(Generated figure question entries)
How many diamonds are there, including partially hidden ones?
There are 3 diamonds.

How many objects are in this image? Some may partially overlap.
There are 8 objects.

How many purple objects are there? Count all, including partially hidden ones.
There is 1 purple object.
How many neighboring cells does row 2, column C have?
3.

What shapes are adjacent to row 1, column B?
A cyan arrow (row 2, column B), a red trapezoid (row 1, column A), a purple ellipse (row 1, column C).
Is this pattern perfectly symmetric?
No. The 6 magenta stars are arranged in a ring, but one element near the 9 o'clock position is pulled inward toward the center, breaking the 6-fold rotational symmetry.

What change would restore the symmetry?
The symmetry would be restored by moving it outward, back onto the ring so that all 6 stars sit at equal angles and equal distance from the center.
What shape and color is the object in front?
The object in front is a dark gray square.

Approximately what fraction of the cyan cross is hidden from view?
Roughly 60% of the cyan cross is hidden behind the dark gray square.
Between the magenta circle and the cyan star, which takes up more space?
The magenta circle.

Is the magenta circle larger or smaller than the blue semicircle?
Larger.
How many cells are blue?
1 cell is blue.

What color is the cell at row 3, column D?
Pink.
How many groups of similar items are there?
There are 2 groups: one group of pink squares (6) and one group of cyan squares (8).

==

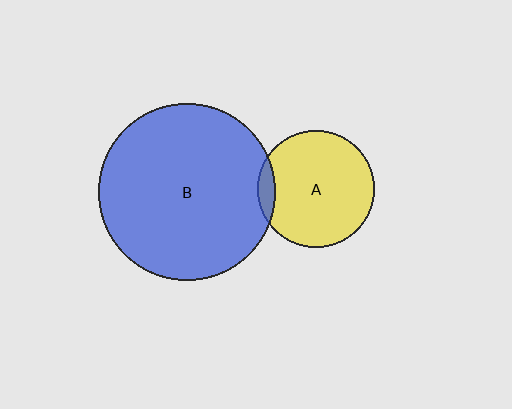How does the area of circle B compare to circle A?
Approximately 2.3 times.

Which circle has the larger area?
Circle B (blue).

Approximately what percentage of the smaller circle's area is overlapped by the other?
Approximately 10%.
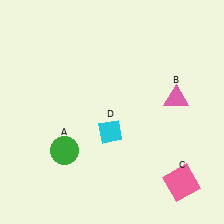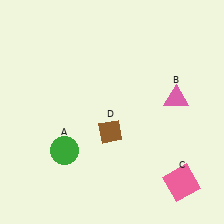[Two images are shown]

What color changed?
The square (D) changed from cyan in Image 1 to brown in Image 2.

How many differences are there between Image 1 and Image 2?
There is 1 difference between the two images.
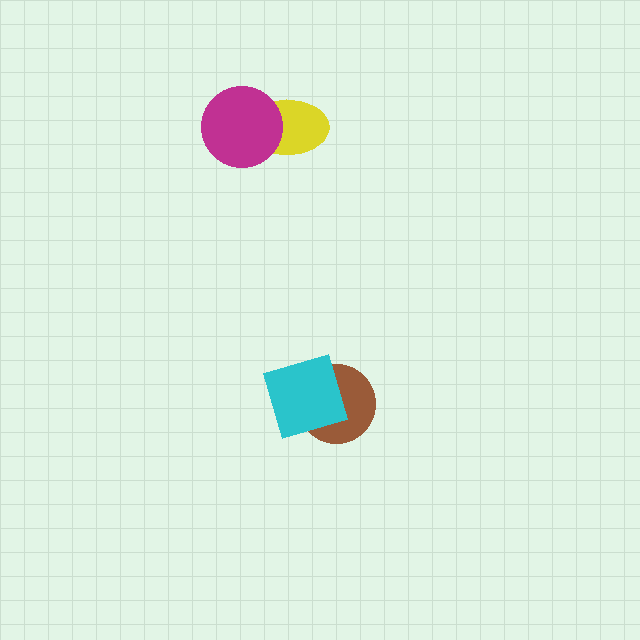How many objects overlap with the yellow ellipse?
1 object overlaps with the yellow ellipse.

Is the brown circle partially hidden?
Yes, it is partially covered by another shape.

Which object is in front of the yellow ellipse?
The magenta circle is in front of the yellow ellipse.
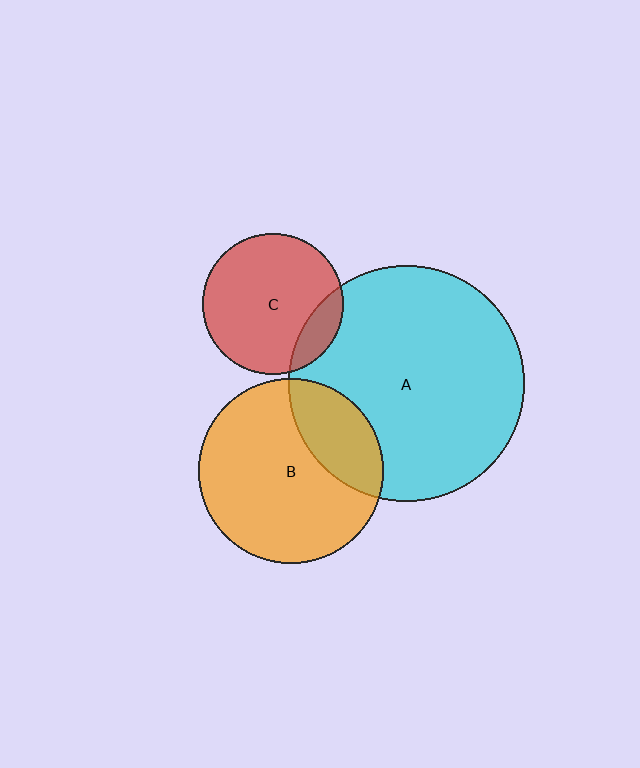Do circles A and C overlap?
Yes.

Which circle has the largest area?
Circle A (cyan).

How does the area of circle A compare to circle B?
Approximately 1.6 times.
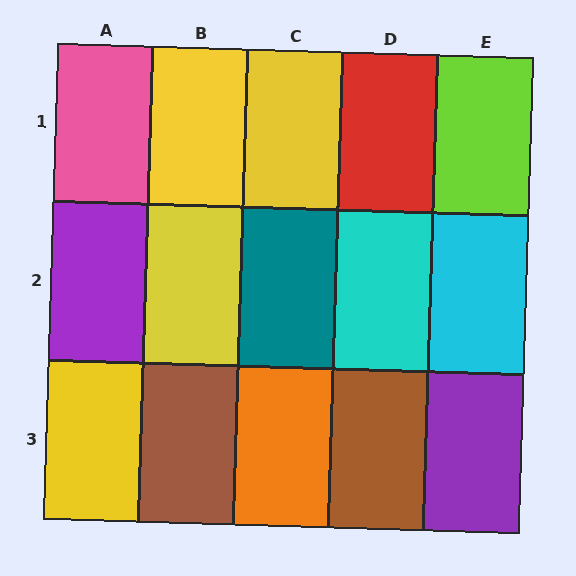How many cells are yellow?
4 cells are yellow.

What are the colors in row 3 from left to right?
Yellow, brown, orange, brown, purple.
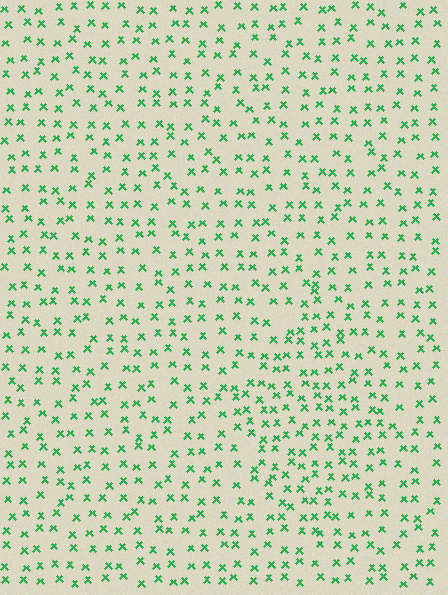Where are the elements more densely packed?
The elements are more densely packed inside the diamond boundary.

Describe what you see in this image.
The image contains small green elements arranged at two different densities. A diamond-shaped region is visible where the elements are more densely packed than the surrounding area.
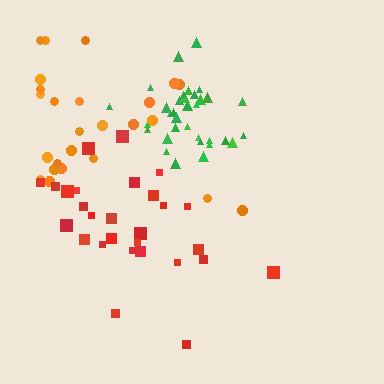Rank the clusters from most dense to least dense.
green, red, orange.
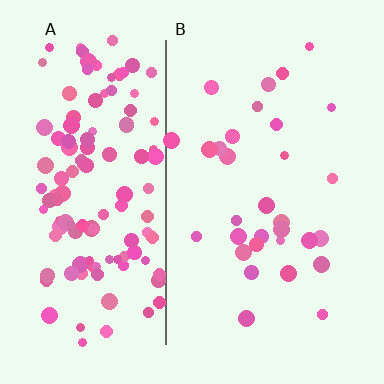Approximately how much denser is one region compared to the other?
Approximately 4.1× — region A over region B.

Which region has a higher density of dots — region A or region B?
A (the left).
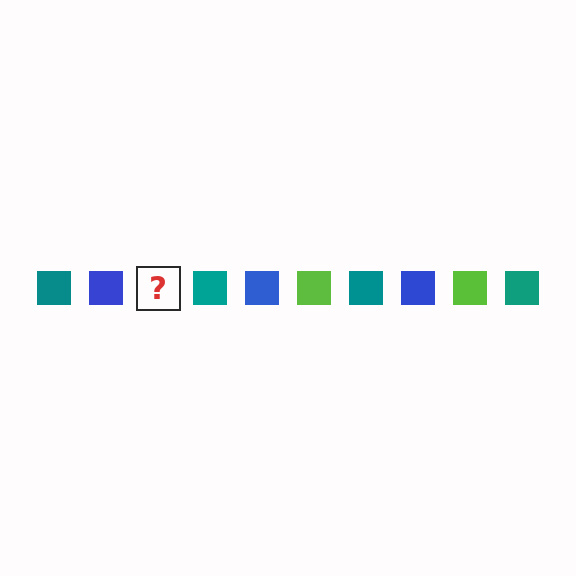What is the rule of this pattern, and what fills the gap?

---

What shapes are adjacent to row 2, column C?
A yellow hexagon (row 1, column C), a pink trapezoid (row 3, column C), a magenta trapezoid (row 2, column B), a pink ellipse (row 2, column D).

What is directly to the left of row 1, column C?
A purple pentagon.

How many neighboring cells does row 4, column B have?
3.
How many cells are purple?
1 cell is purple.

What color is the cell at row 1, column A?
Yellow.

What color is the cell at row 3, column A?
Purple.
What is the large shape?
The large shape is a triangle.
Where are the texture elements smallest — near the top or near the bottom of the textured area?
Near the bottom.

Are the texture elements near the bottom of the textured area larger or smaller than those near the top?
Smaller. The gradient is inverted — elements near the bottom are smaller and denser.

■ **Task details**
Take the lines above starting at the one containing "Which region has" and ending at the one containing "What is the rule", and print them again exactly, without pictures.

■ **Written response**
Which region has a higher density of dots — region A or region B?
A (the left).
What is the rule of this pattern, and what fills the gap?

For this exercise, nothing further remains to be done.